[MATERIAL FOR THE TASK]:
<<<<
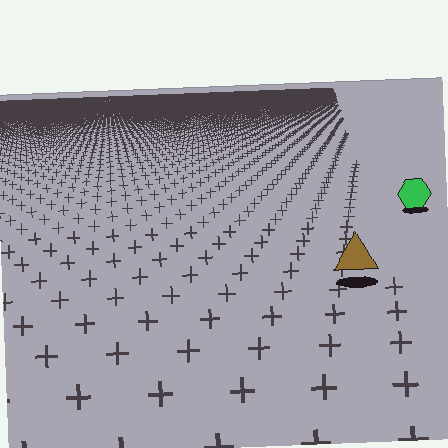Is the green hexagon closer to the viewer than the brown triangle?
No. The brown triangle is closer — you can tell from the texture gradient: the ground texture is coarser near it.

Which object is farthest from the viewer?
The green hexagon is farthest from the viewer. It appears smaller and the ground texture around it is denser.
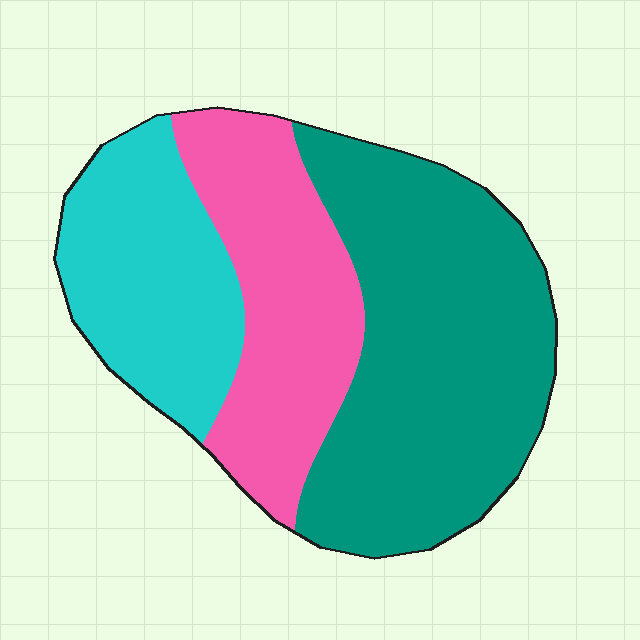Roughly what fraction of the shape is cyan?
Cyan takes up between a sixth and a third of the shape.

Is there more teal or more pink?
Teal.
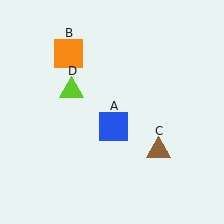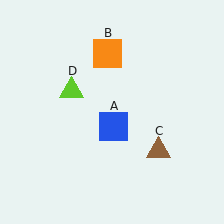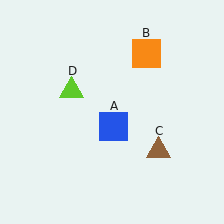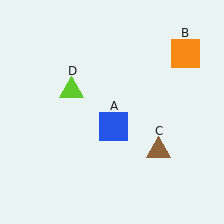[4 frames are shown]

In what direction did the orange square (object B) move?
The orange square (object B) moved right.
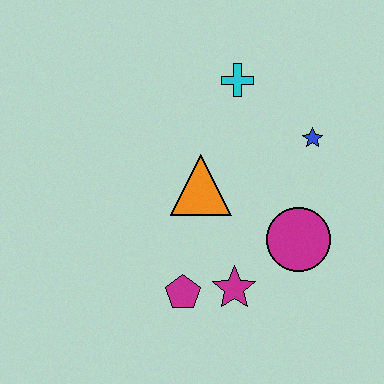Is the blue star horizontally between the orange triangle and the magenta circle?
No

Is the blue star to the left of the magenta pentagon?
No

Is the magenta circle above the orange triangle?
No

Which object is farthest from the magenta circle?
The cyan cross is farthest from the magenta circle.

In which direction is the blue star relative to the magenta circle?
The blue star is above the magenta circle.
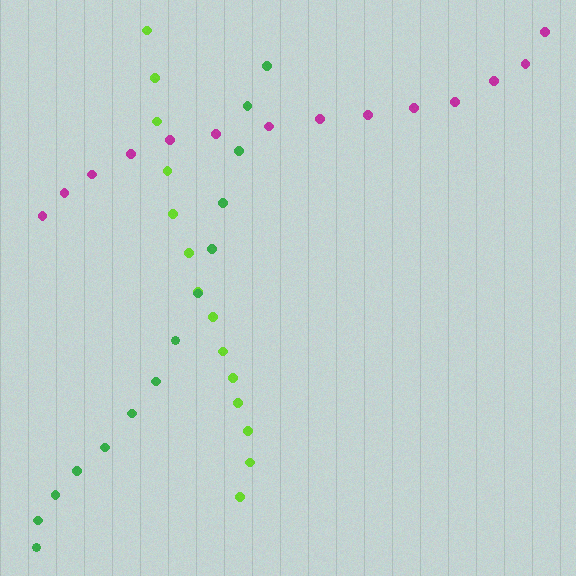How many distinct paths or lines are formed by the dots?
There are 3 distinct paths.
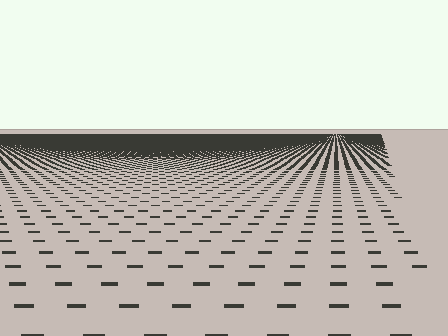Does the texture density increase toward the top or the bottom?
Density increases toward the top.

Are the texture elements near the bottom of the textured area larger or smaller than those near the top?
Larger. Near the bottom, elements are closer to the viewer and appear at a bigger on-screen size.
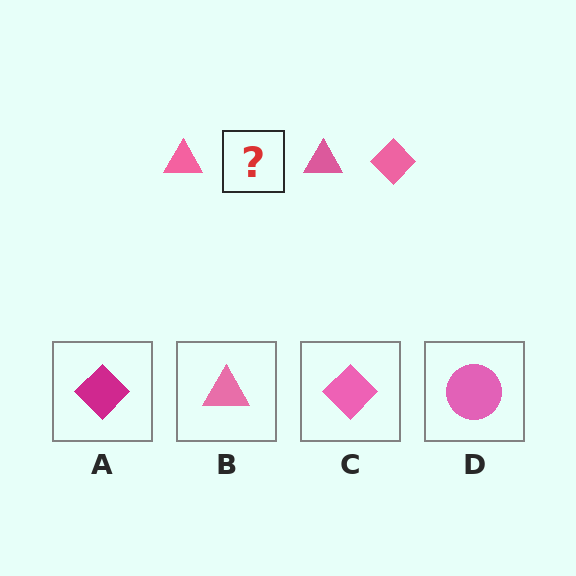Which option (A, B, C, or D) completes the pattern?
C.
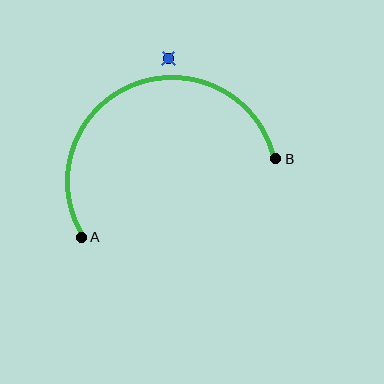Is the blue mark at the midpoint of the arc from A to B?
No — the blue mark does not lie on the arc at all. It sits slightly outside the curve.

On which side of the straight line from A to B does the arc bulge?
The arc bulges above the straight line connecting A and B.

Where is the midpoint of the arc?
>>>>
[THE PROBLEM]: Only the lines from the one containing "Is the magenta" through the last line of the data belong in the copy, both included and reproduced exactly. Pictures do not.

[EXERCISE OUTPUT]:
Is the magenta circle above the orange triangle?
No

Which object is farthest from the magenta circle?
The cyan cross is farthest from the magenta circle.

In which direction is the blue star relative to the magenta circle?
The blue star is above the magenta circle.
How many distinct paths or lines are formed by the dots?
There are 3 distinct paths.
Does the texture density increase toward the top or the bottom?
Density increases toward the top.

Are the texture elements near the bottom of the textured area larger or smaller than those near the top?
Larger. Near the bottom, elements are closer to the viewer and appear at a bigger on-screen size.
Which option (A, B, C, or D) completes the pattern?
C.
Is the blue mark at the midpoint of the arc from A to B?
No — the blue mark does not lie on the arc at all. It sits slightly outside the curve.

On which side of the straight line from A to B does the arc bulge?
The arc bulges above the straight line connecting A and B.

Where is the midpoint of the arc?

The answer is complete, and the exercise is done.